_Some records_
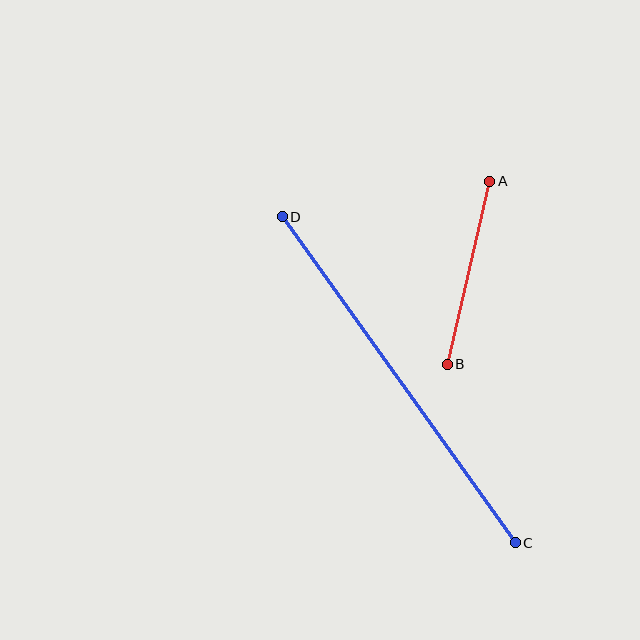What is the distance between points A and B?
The distance is approximately 188 pixels.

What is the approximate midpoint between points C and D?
The midpoint is at approximately (399, 380) pixels.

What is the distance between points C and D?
The distance is approximately 401 pixels.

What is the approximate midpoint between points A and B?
The midpoint is at approximately (468, 273) pixels.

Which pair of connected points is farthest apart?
Points C and D are farthest apart.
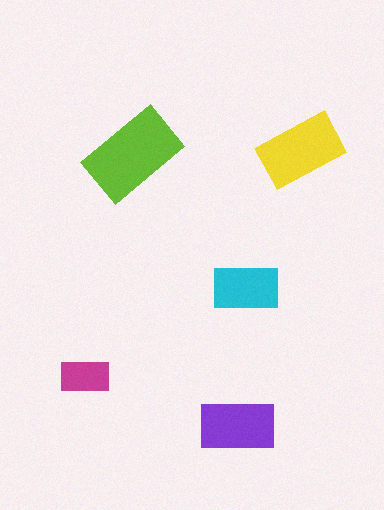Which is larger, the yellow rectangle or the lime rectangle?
The lime one.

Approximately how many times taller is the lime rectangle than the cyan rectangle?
About 2.5 times taller.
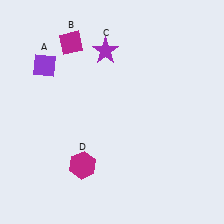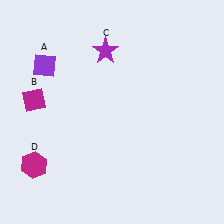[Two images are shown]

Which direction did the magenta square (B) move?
The magenta square (B) moved down and to the left.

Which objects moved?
The objects that moved are: the magenta square (B), the magenta hexagon (D).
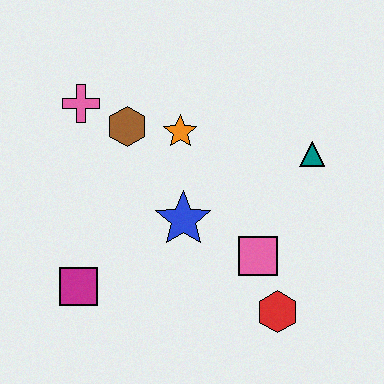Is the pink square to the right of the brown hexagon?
Yes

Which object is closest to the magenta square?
The blue star is closest to the magenta square.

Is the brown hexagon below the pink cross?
Yes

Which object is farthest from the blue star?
The pink cross is farthest from the blue star.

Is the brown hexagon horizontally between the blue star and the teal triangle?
No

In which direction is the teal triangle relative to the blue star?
The teal triangle is to the right of the blue star.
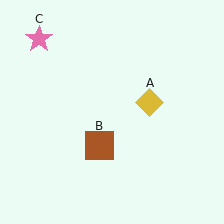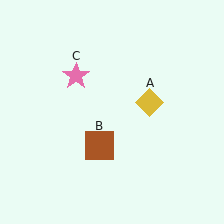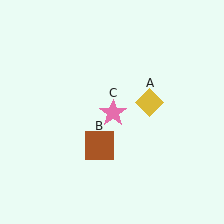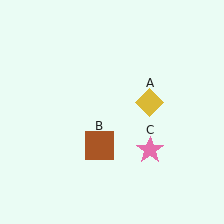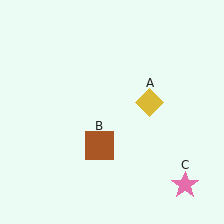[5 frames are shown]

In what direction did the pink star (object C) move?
The pink star (object C) moved down and to the right.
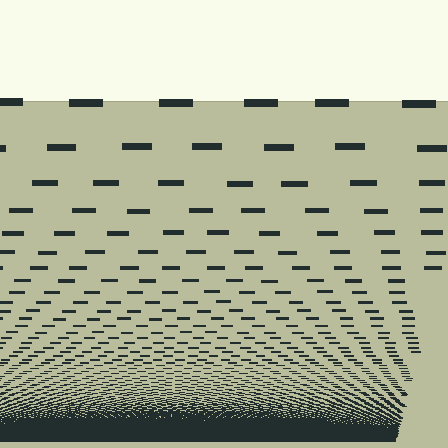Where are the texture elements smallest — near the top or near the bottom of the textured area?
Near the bottom.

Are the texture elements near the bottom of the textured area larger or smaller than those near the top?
Smaller. The gradient is inverted — elements near the bottom are smaller and denser.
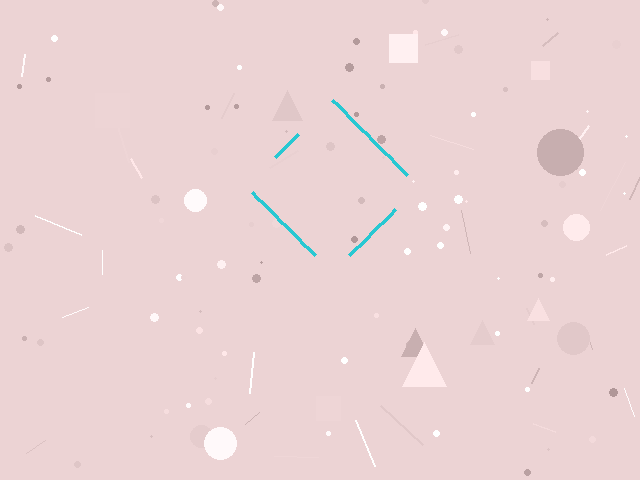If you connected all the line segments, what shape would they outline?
They would outline a diamond.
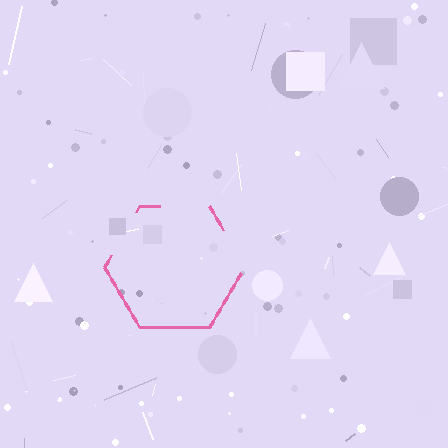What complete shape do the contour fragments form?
The contour fragments form a hexagon.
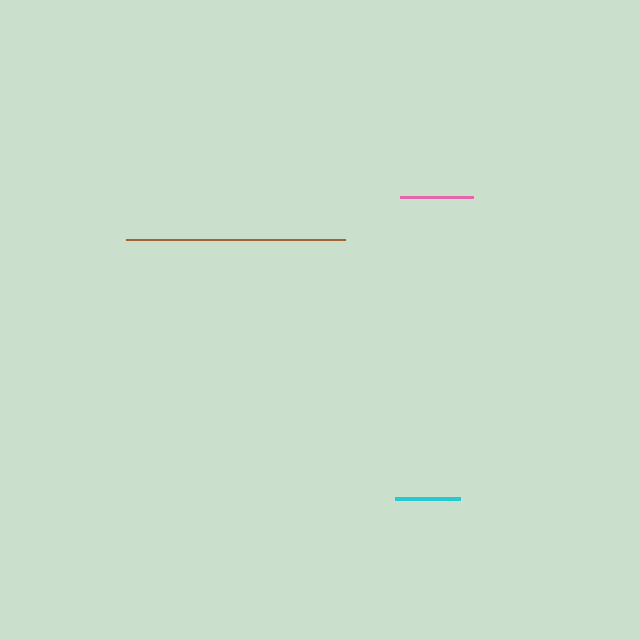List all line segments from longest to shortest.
From longest to shortest: brown, pink, cyan.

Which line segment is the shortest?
The cyan line is the shortest at approximately 64 pixels.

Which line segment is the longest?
The brown line is the longest at approximately 218 pixels.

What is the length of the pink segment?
The pink segment is approximately 73 pixels long.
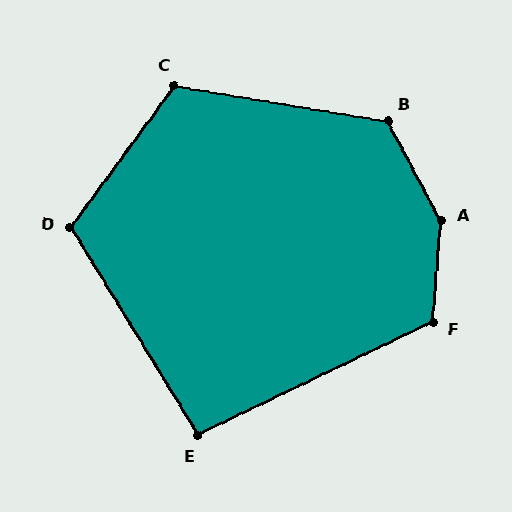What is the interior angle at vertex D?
Approximately 112 degrees (obtuse).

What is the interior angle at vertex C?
Approximately 117 degrees (obtuse).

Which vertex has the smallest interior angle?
E, at approximately 96 degrees.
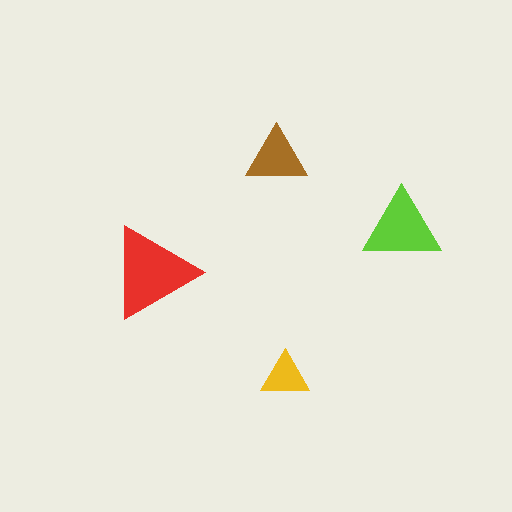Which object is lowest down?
The yellow triangle is bottommost.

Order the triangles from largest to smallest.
the red one, the lime one, the brown one, the yellow one.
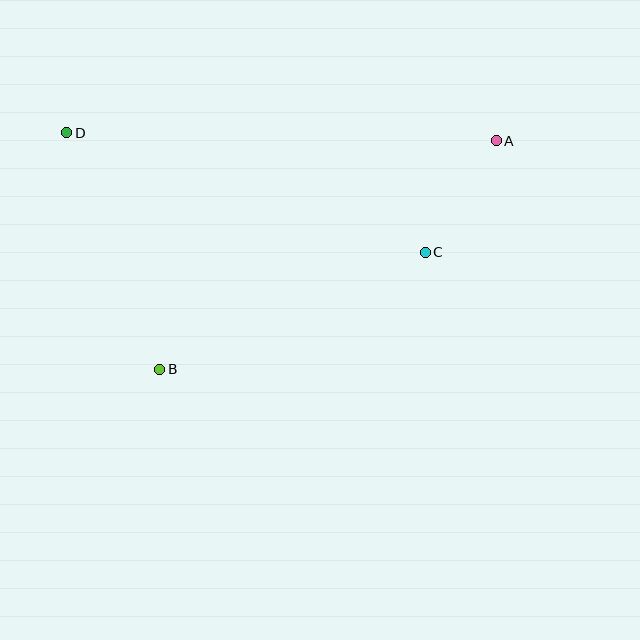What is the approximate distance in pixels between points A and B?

_Aim_
Transcribe all the lines above exactly, apart from the pictures.

_Answer_
What is the distance between points A and B?
The distance is approximately 188 pixels.

What is the approximate midpoint between points C and D?
The midpoint is at approximately (399, 380) pixels.

What is the distance between points C and D?
The distance is approximately 401 pixels.

What is the approximate midpoint between points A and B?
The midpoint is at approximately (468, 273) pixels.

Which pair of connected points is farthest apart?
Points C and D are farthest apart.
Which is larger, the yellow rectangle or the lime rectangle?
The lime one.

Approximately how many times taller is the lime rectangle than the cyan rectangle?
About 2.5 times taller.
[Two images are shown]

Which direction did the magenta square (B) move?
The magenta square (B) moved down and to the left.

Which objects moved?
The objects that moved are: the magenta square (B), the magenta hexagon (D).
Is the pink square to the right of the brown hexagon?
Yes

Which object is closest to the magenta square?
The blue star is closest to the magenta square.

Is the brown hexagon below the pink cross?
Yes

Which object is farthest from the blue star?
The pink cross is farthest from the blue star.

Is the brown hexagon horizontally between the blue star and the teal triangle?
No

In which direction is the teal triangle relative to the blue star?
The teal triangle is to the right of the blue star.
[5 frames are shown]

In what direction did the pink star (object C) move?
The pink star (object C) moved down and to the right.
Where are the texture elements smallest — near the top or near the bottom of the textured area?
Near the bottom.

Are the texture elements near the bottom of the textured area larger or smaller than those near the top?
Smaller. The gradient is inverted — elements near the bottom are smaller and denser.
If you connected all the line segments, what shape would they outline?
They would outline a diamond.
What complete shape do the contour fragments form?
The contour fragments form a hexagon.
List all line segments from longest to shortest.
From longest to shortest: brown, pink, cyan.

Which line segment is the shortest?
The cyan line is the shortest at approximately 64 pixels.

Which line segment is the longest?
The brown line is the longest at approximately 218 pixels.

What is the length of the pink segment?
The pink segment is approximately 73 pixels long.
What is the interior angle at vertex D?
Approximately 112 degrees (obtuse).

What is the interior angle at vertex C?
Approximately 117 degrees (obtuse).

Which vertex has the smallest interior angle?
E, at approximately 96 degrees.
Which object is lowest down?
The yellow triangle is bottommost.

Order the triangles from largest to smallest.
the red one, the lime one, the brown one, the yellow one.
What is the approximate distance in pixels between points A and B?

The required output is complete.